▶ _DATASET CONTENT_
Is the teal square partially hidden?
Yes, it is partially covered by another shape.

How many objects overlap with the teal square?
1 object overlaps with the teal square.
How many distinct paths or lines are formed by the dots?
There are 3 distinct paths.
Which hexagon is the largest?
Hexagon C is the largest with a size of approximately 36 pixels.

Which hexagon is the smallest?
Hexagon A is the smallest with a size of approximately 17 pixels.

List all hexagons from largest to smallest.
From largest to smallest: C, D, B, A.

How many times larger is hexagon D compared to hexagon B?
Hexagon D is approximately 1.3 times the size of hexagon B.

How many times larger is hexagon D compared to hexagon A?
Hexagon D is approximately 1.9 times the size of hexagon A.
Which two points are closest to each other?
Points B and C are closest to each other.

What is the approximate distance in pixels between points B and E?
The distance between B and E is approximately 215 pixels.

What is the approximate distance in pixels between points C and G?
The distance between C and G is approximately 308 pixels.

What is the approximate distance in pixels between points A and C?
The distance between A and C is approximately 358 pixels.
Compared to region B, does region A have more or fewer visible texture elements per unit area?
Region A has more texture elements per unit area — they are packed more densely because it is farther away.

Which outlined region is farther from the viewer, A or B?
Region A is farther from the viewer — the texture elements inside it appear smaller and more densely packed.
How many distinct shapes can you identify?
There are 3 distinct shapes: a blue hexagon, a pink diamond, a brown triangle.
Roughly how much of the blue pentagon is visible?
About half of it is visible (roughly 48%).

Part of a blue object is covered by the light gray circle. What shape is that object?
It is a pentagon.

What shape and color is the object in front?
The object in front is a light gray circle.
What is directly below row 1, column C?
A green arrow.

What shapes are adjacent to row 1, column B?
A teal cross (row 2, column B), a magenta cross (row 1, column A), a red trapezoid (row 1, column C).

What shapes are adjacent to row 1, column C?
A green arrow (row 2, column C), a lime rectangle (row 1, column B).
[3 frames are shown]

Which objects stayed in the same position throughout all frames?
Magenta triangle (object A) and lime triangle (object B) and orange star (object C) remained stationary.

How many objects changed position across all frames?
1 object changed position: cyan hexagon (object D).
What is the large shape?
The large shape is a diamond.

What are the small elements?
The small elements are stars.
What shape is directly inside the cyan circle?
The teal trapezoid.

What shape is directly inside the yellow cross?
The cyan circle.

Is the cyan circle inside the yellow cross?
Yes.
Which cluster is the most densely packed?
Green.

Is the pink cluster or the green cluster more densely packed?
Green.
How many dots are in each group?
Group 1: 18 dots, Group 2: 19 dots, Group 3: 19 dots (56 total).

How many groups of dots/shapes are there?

▶ _BRIEF_
Every entry must be output again, exactly as written above.

▶ _RESPONSE FOR THIS EXERCISE_
Is the teal square partially hidden?
Yes, it is partially covered by another shape.

How many objects overlap with the teal square?
1 object overlaps with the teal square.
How many distinct paths or lines are formed by the dots?
There are 3 distinct paths.
Which hexagon is the largest?
Hexagon C is the largest with a size of approximately 36 pixels.

Which hexagon is the smallest?
Hexagon A is the smallest with a size of approximately 17 pixels.

List all hexagons from largest to smallest.
From largest to smallest: C, D, B, A.

How many times larger is hexagon D compared to hexagon B?
Hexagon D is approximately 1.3 times the size of hexagon B.

How many times larger is hexagon D compared to hexagon A?
Hexagon D is approximately 1.9 times the size of hexagon A.
Which two points are closest to each other?
Points B and C are closest to each other.

What is the approximate distance in pixels between points B and E?
The distance between B and E is approximately 215 pixels.

What is the approximate distance in pixels between points C and G?
The distance between C and G is approximately 308 pixels.

What is the approximate distance in pixels between points A and C?
The distance between A and C is approximately 358 pixels.
Compared to region B, does region A have more or fewer visible texture elements per unit area?
Region A has more texture elements per unit area — they are packed more densely because it is farther away.

Which outlined region is farther from the viewer, A or B?
Region A is farther from the viewer — the texture elements inside it appear smaller and more densely packed.
How many distinct shapes can you identify?
There are 3 distinct shapes: a blue hexagon, a pink diamond, a brown triangle.
Roughly how much of the blue pentagon is visible?
About half of it is visible (roughly 48%).

Part of a blue object is covered by the light gray circle. What shape is that object?
It is a pentagon.

What shape and color is the object in front?
The object in front is a light gray circle.
What is directly below row 1, column C?
A green arrow.

What shapes are adjacent to row 1, column B?
A teal cross (row 2, column B), a magenta cross (row 1, column A), a red trapezoid (row 1, column C).

What shapes are adjacent to row 1, column C?
A green arrow (row 2, column C), a lime rectangle (row 1, column B).
[3 frames are shown]

Which objects stayed in the same position throughout all frames?
Magenta triangle (object A) and lime triangle (object B) and orange star (object C) remained stationary.

How many objects changed position across all frames?
1 object changed position: cyan hexagon (object D).
What is the large shape?
The large shape is a diamond.

What are the small elements?
The small elements are stars.
What shape is directly inside the cyan circle?
The teal trapezoid.

What shape is directly inside the yellow cross?
The cyan circle.

Is the cyan circle inside the yellow cross?
Yes.
Which cluster is the most densely packed?
Green.

Is the pink cluster or the green cluster more densely packed?
Green.
How many dots are in each group?
Group 1: 18 dots, Group 2: 19 dots, Group 3: 19 dots (56 total).

How many groups of dots/shapes are there?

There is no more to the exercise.